| Your goal |
Images are excluded; otherwise, output every record exactly.

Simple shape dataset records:
● ● ●

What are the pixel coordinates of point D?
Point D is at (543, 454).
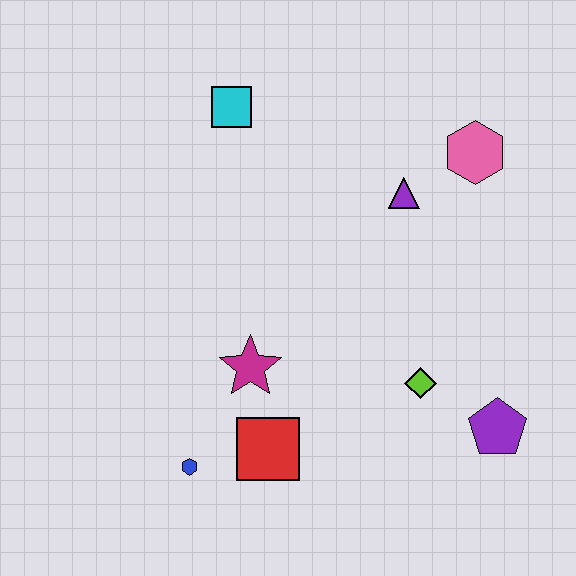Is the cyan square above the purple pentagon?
Yes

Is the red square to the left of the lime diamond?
Yes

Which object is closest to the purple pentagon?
The lime diamond is closest to the purple pentagon.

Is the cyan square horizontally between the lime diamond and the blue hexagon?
Yes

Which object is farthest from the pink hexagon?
The blue hexagon is farthest from the pink hexagon.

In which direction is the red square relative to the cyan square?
The red square is below the cyan square.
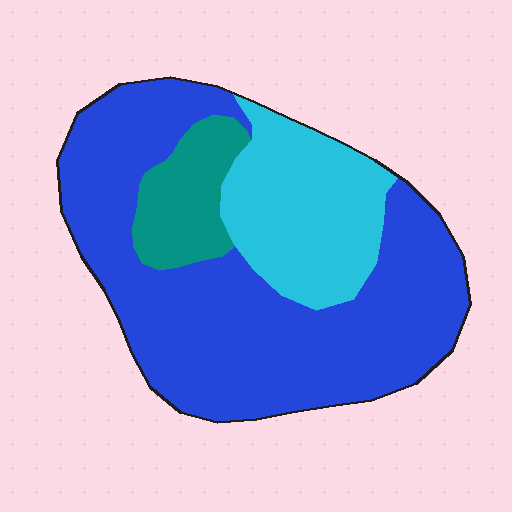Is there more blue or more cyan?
Blue.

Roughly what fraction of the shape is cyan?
Cyan covers 24% of the shape.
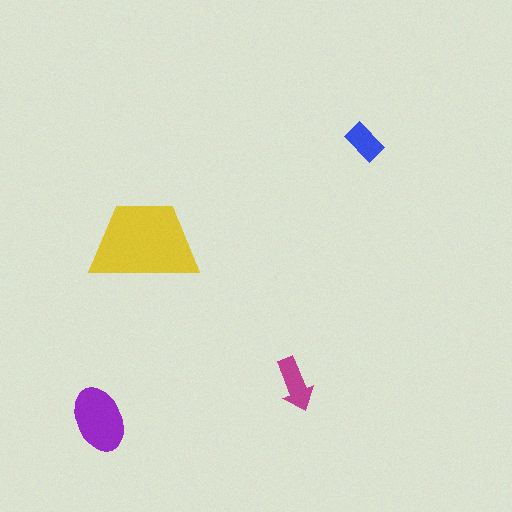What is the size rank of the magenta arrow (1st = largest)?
3rd.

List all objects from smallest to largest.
The blue rectangle, the magenta arrow, the purple ellipse, the yellow trapezoid.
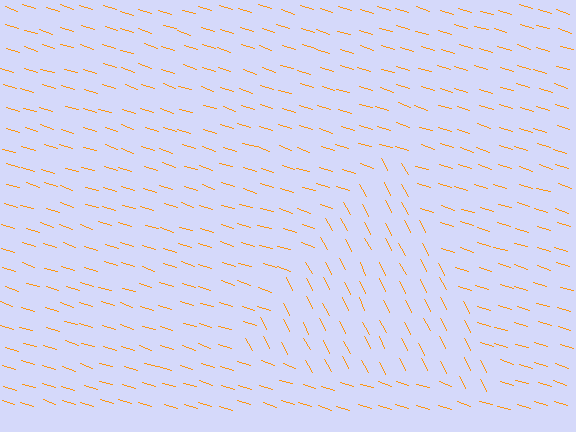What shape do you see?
I see a triangle.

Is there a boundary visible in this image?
Yes, there is a texture boundary formed by a change in line orientation.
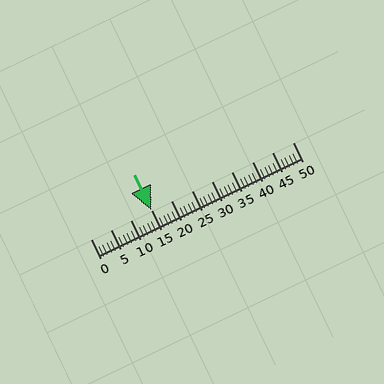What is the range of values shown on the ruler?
The ruler shows values from 0 to 50.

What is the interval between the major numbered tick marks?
The major tick marks are spaced 5 units apart.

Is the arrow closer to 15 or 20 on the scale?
The arrow is closer to 15.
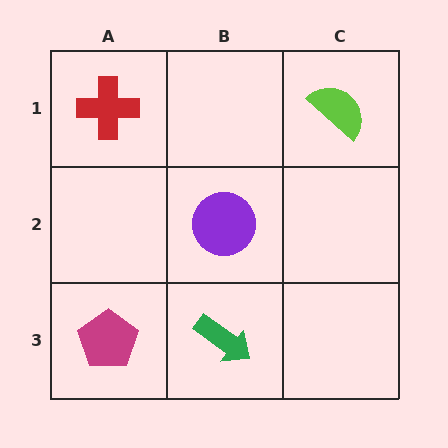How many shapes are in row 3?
2 shapes.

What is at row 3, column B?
A green arrow.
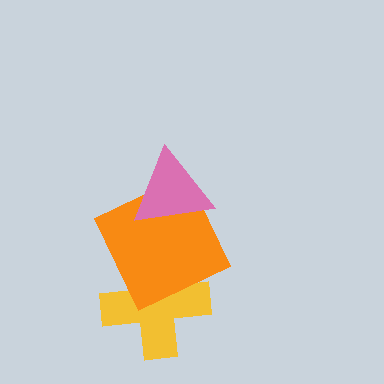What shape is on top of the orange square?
The pink triangle is on top of the orange square.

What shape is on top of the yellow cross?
The orange square is on top of the yellow cross.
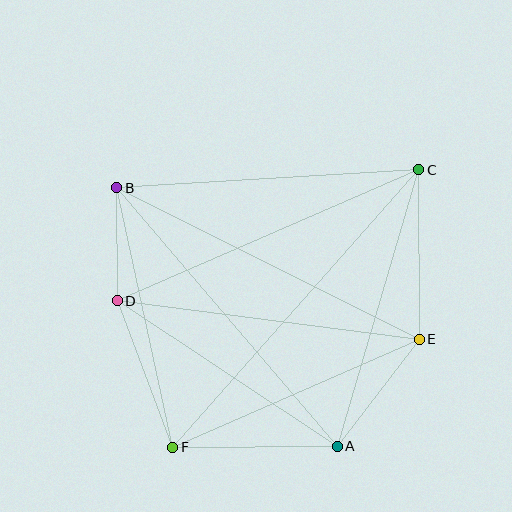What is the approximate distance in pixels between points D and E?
The distance between D and E is approximately 304 pixels.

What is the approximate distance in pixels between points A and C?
The distance between A and C is approximately 288 pixels.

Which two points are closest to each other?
Points B and D are closest to each other.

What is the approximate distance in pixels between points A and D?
The distance between A and D is approximately 264 pixels.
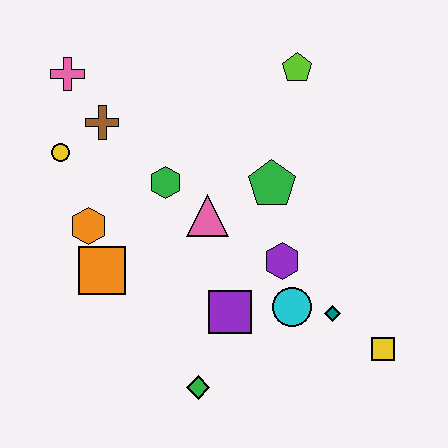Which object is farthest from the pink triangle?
The yellow square is farthest from the pink triangle.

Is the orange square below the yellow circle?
Yes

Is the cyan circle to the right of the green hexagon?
Yes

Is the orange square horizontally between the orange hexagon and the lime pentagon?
Yes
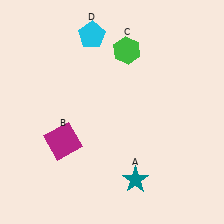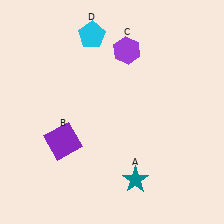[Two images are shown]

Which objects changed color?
B changed from magenta to purple. C changed from green to purple.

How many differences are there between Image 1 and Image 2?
There are 2 differences between the two images.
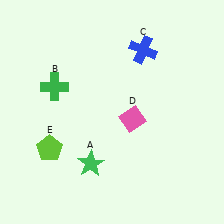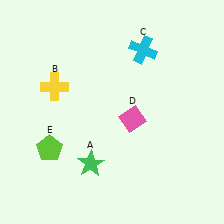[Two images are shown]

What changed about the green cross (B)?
In Image 1, B is green. In Image 2, it changed to yellow.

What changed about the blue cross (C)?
In Image 1, C is blue. In Image 2, it changed to cyan.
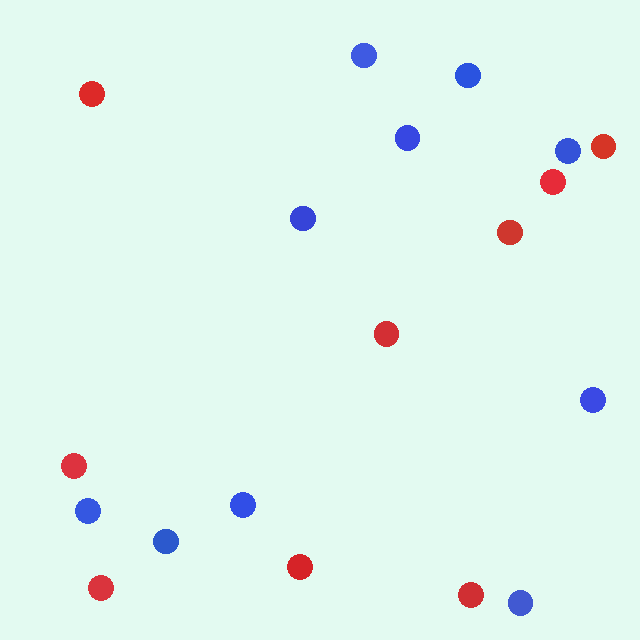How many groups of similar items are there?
There are 2 groups: one group of blue circles (10) and one group of red circles (9).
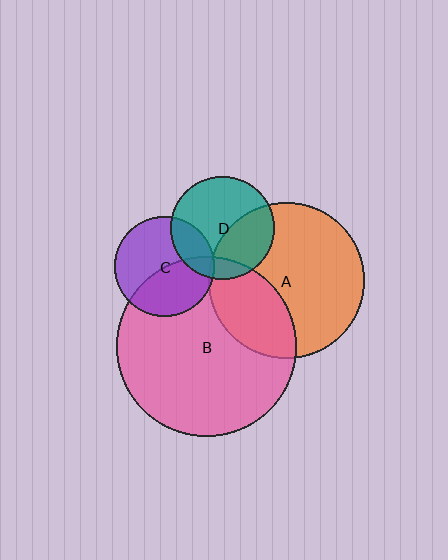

● ● ●

| Exercise output |
What are the pixel coordinates of point D?
Point D is at (543, 454).
Is the cyan square above the purple pentagon?
Yes

Is the red square to the left of the lime diamond?
Yes

Which object is closest to the purple pentagon?
The lime diamond is closest to the purple pentagon.

Is the cyan square horizontally between the lime diamond and the blue hexagon?
Yes

Which object is farthest from the pink hexagon?
The blue hexagon is farthest from the pink hexagon.

In which direction is the red square relative to the cyan square?
The red square is below the cyan square.
Is there more blue or more cyan?
Blue.

Roughly what fraction of the shape is cyan?
Cyan covers 24% of the shape.
What is the size rank of the magenta arrow (1st = largest)?
3rd.

List all objects from smallest to largest.
The blue rectangle, the magenta arrow, the purple ellipse, the yellow trapezoid.
What shape do you see?
I see a triangle.

Is there a boundary visible in this image?
Yes, there is a texture boundary formed by a change in line orientation.
What is the range of values shown on the ruler?
The ruler shows values from 0 to 50.

What is the interval between the major numbered tick marks?
The major tick marks are spaced 5 units apart.

Is the arrow closer to 15 or 20 on the scale?
The arrow is closer to 15.
How many shapes are in row 3?
2 shapes.

What is at row 3, column B?
A green arrow.
What shape is on top of the orange square?
The pink triangle is on top of the orange square.

What shape is on top of the yellow cross?
The orange square is on top of the yellow cross.
What is the approximate distance in pixels between points D and E?
The distance between D and E is approximately 304 pixels.

What is the approximate distance in pixels between points A and C?
The distance between A and C is approximately 288 pixels.

Which two points are closest to each other?
Points B and D are closest to each other.

What is the approximate distance in pixels between points A and D?
The distance between A and D is approximately 264 pixels.
Which object is farthest from the pink triangle?
The yellow square is farthest from the pink triangle.

Is the orange square below the yellow circle?
Yes

Is the cyan circle to the right of the green hexagon?
Yes

Is the orange square horizontally between the orange hexagon and the lime pentagon?
Yes
[Two images are shown]

Which objects changed color?
B changed from magenta to purple. C changed from green to purple.

How many differences are there between Image 1 and Image 2?
There are 2 differences between the two images.
[Two images are shown]

What changed about the green cross (B)?
In Image 1, B is green. In Image 2, it changed to yellow.

What changed about the blue cross (C)?
In Image 1, C is blue. In Image 2, it changed to cyan.
How many groups of similar items are there?
There are 2 groups: one group of blue circles (10) and one group of red circles (9).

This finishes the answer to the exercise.